**THE PROBLEM**
If a record contains a picture, skip the picture and transcribe the rest exactly.

**SOURCE MATERIAL**
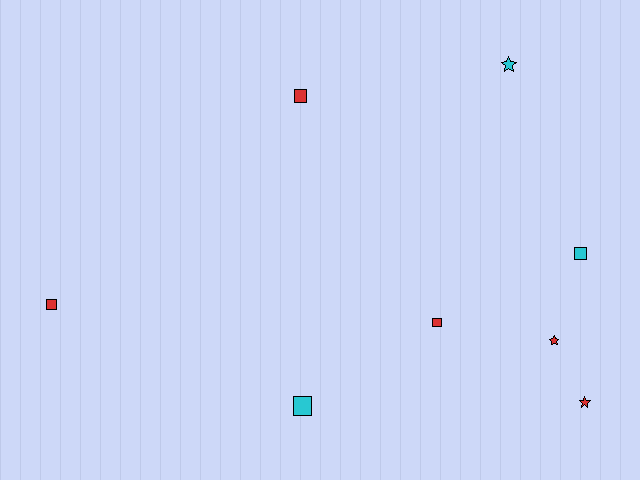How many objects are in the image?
There are 8 objects.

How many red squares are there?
There are 3 red squares.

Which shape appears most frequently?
Square, with 5 objects.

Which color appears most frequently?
Red, with 5 objects.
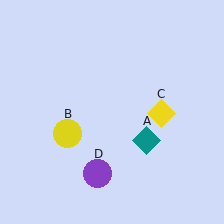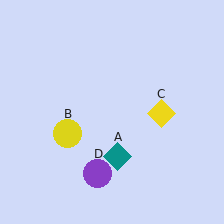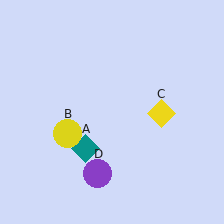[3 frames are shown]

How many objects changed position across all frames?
1 object changed position: teal diamond (object A).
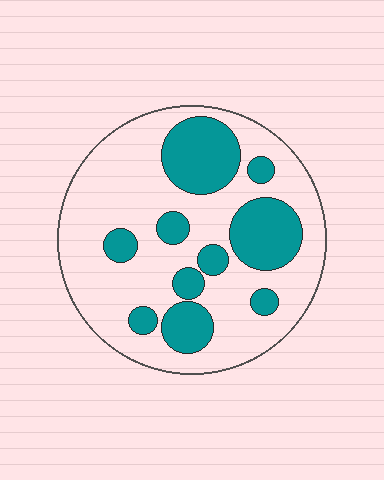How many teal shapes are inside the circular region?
10.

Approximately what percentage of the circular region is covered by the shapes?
Approximately 30%.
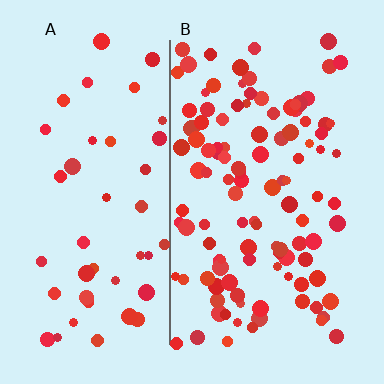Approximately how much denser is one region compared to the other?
Approximately 2.5× — region B over region A.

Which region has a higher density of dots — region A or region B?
B (the right).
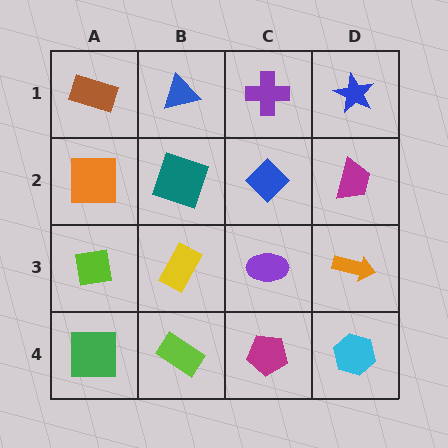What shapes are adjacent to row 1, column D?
A magenta trapezoid (row 2, column D), a purple cross (row 1, column C).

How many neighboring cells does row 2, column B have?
4.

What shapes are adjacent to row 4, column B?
A yellow rectangle (row 3, column B), a green square (row 4, column A), a magenta pentagon (row 4, column C).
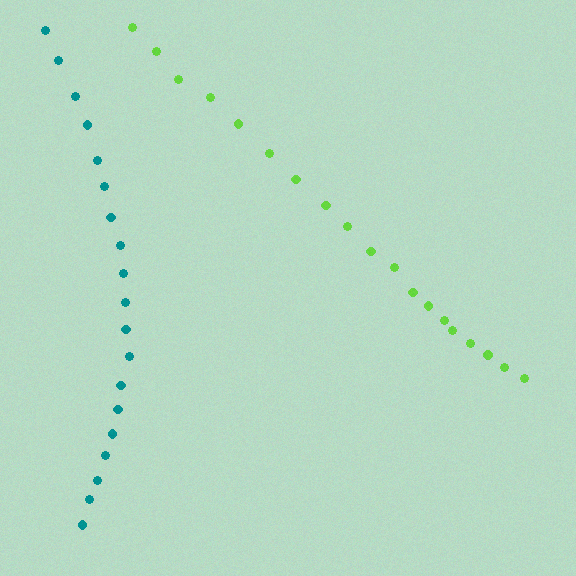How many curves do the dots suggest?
There are 2 distinct paths.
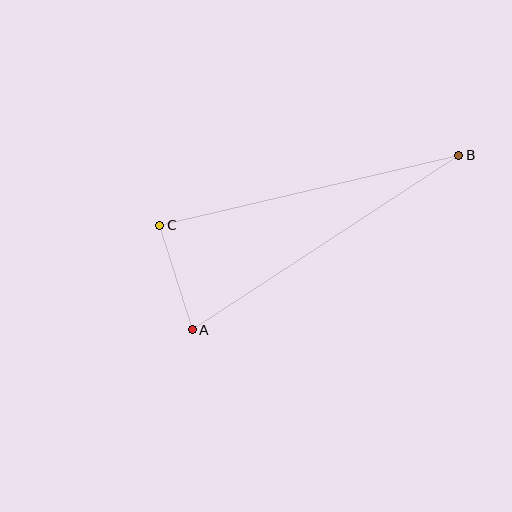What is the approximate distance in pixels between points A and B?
The distance between A and B is approximately 319 pixels.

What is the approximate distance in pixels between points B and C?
The distance between B and C is approximately 307 pixels.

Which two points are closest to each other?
Points A and C are closest to each other.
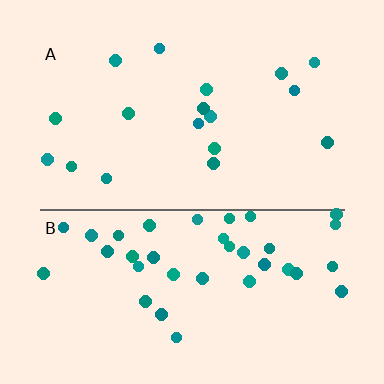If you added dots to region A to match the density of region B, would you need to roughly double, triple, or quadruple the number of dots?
Approximately double.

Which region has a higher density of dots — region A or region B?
B (the bottom).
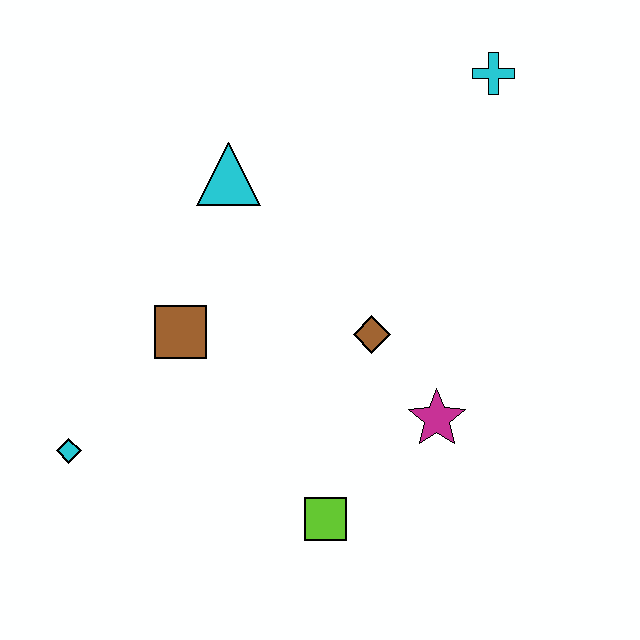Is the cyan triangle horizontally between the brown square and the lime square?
Yes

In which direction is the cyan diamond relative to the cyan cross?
The cyan diamond is to the left of the cyan cross.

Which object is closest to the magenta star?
The brown diamond is closest to the magenta star.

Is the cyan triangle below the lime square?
No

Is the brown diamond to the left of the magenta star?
Yes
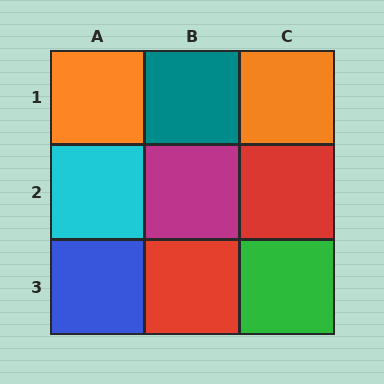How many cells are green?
1 cell is green.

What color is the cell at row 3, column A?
Blue.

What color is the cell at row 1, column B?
Teal.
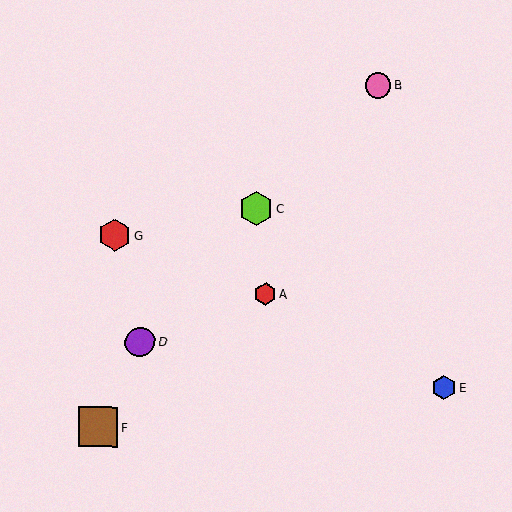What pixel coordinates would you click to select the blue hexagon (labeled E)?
Click at (444, 388) to select the blue hexagon E.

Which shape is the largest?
The brown square (labeled F) is the largest.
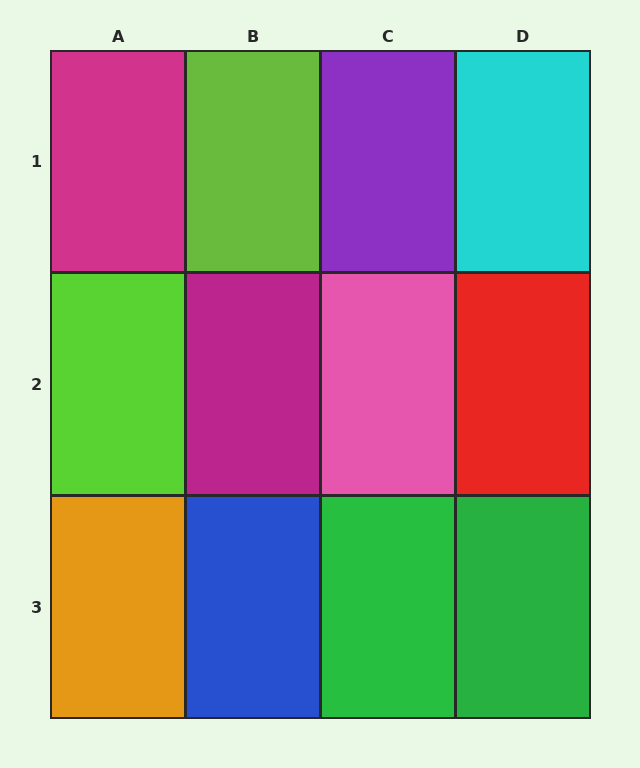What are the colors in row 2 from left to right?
Lime, magenta, pink, red.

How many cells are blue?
1 cell is blue.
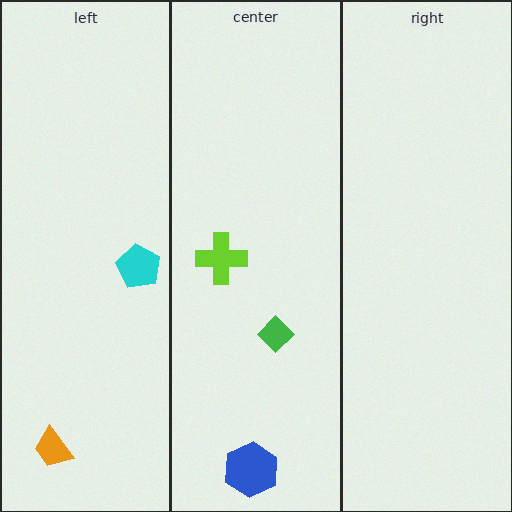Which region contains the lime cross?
The center region.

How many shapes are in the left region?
2.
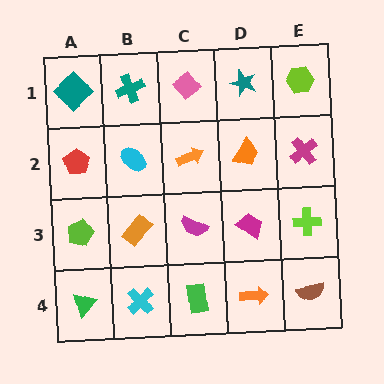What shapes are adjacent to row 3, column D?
An orange trapezoid (row 2, column D), an orange arrow (row 4, column D), a magenta semicircle (row 3, column C), a lime cross (row 3, column E).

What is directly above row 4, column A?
A lime pentagon.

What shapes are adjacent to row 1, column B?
A cyan ellipse (row 2, column B), a teal diamond (row 1, column A), a pink diamond (row 1, column C).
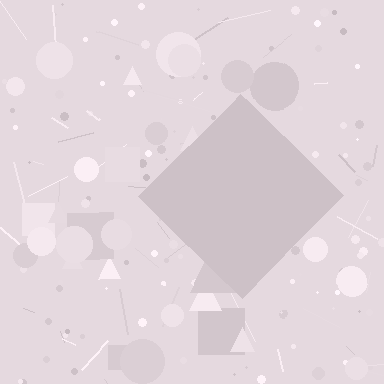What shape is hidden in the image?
A diamond is hidden in the image.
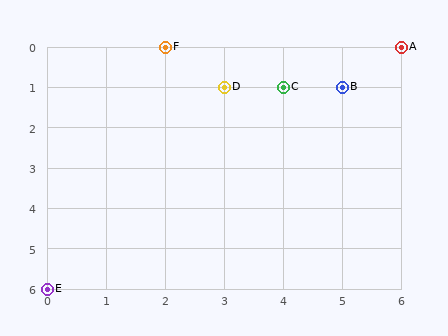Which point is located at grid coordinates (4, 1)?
Point C is at (4, 1).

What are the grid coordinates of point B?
Point B is at grid coordinates (5, 1).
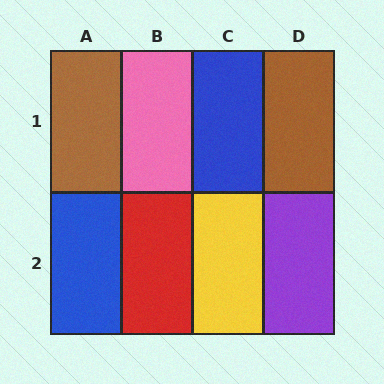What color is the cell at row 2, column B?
Red.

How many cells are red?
1 cell is red.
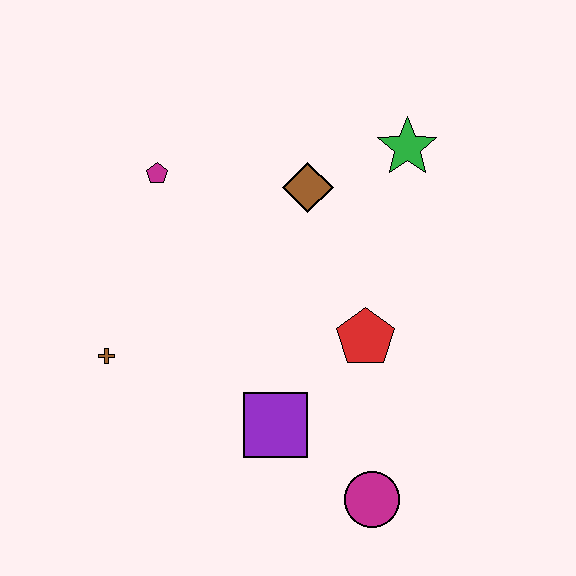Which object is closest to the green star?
The brown diamond is closest to the green star.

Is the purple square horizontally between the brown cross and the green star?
Yes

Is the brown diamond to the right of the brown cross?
Yes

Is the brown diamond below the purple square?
No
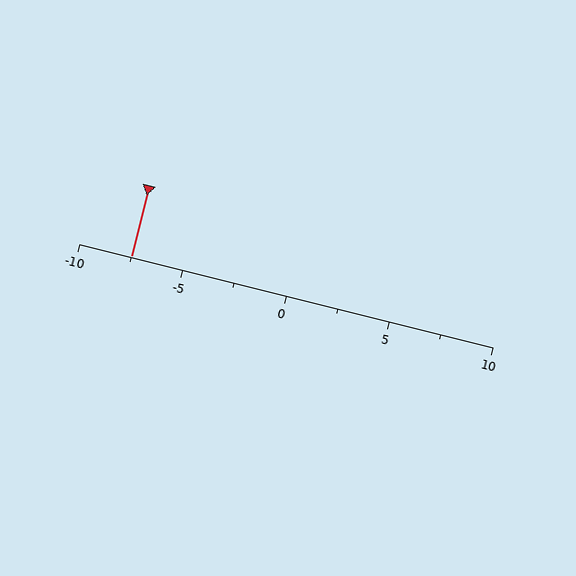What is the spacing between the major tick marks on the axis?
The major ticks are spaced 5 apart.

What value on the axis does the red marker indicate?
The marker indicates approximately -7.5.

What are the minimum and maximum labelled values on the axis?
The axis runs from -10 to 10.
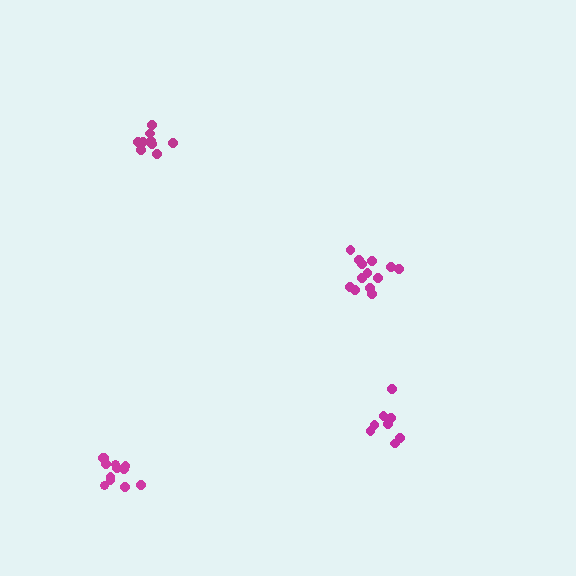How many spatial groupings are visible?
There are 4 spatial groupings.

**OUTPUT FOR THIS EXERCISE**
How many objects are in the image?
There are 8 objects.

How many red squares are there?
There are 3 red squares.

Which shape appears most frequently?
Square, with 5 objects.

Which color appears most frequently?
Red, with 5 objects.
[3 frames are shown]

How many objects changed position across all frames?
1 object changed position: teal diamond (object A).
How many teal shapes are inside the circular region?
10.

Approximately what percentage of the circular region is covered by the shapes?
Approximately 30%.
Approximately how much denser is one region compared to the other?
Approximately 2.5× — region B over region A.

Which region has a higher density of dots — region A or region B?
B (the right).
What shapes are adjacent to row 1, column D?
A magenta trapezoid (row 2, column D), a purple cross (row 1, column C).

How many neighboring cells does row 2, column B have?
4.

What shapes are adjacent to row 4, column B?
A yellow rectangle (row 3, column B), a green square (row 4, column A), a magenta pentagon (row 4, column C).
How many curves do the dots suggest?
There are 2 distinct paths.
What is the approximate distance in pixels between points A and B?
The distance between A and B is approximately 319 pixels.

What is the approximate distance in pixels between points B and C?
The distance between B and C is approximately 307 pixels.

Which two points are closest to each other?
Points A and C are closest to each other.
If you added dots to region A to match the density of region B, would you need to roughly double, triple, or quadruple the number of dots?
Approximately double.

Which region has a higher density of dots — region A or region B?
B (the bottom).
Is the cyan triangle horizontally between the brown square and the lime square?
Yes

In which direction is the cyan diamond relative to the cyan cross?
The cyan diamond is to the left of the cyan cross.

Which object is closest to the magenta star?
The brown diamond is closest to the magenta star.

Is the cyan triangle below the lime square?
No

Is the brown diamond to the left of the magenta star?
Yes
How many cells are green?
1 cell is green.

What color is the cell at row 3, column A?
Blue.

What color is the cell at row 1, column B?
Teal.
What pixel coordinates would you click to select the blue hexagon (labeled E)?
Click at (444, 388) to select the blue hexagon E.

Which shape is the largest?
The brown square (labeled F) is the largest.
What are the colors in row 2 from left to right?
Lime, magenta, pink, red.

How many cells are blue?
1 cell is blue.
Which region contains the lime cross?
The center region.

How many shapes are in the left region?
2.
What shapes are adjacent to row 3, column D?
An orange trapezoid (row 2, column D), an orange arrow (row 4, column D), a magenta semicircle (row 3, column C), a lime cross (row 3, column E).

What is directly above row 4, column A?
A lime pentagon.

What shapes are adjacent to row 1, column B?
A cyan ellipse (row 2, column B), a teal diamond (row 1, column A), a pink diamond (row 1, column C).
What shape is hidden in the image?
A diamond is hidden in the image.
Which point is located at grid coordinates (4, 1)?
Point C is at (4, 1).

What are the grid coordinates of point B?
Point B is at grid coordinates (5, 1).
What color is the cell at row 2, column B?
Red.

How many cells are red?
1 cell is red.
Which object is closest to the green star?
The brown diamond is closest to the green star.

Is the purple square horizontally between the brown cross and the green star?
Yes

Is the brown diamond to the right of the brown cross?
Yes

Is the brown diamond below the purple square?
No
What is the spacing between the major tick marks on the axis?
The major ticks are spaced 5 apart.

What value on the axis does the red marker indicate?
The marker indicates approximately -7.5.

What are the minimum and maximum labelled values on the axis?
The axis runs from -10 to 10.
How many spatial groupings are visible?
There are 4 spatial groupings.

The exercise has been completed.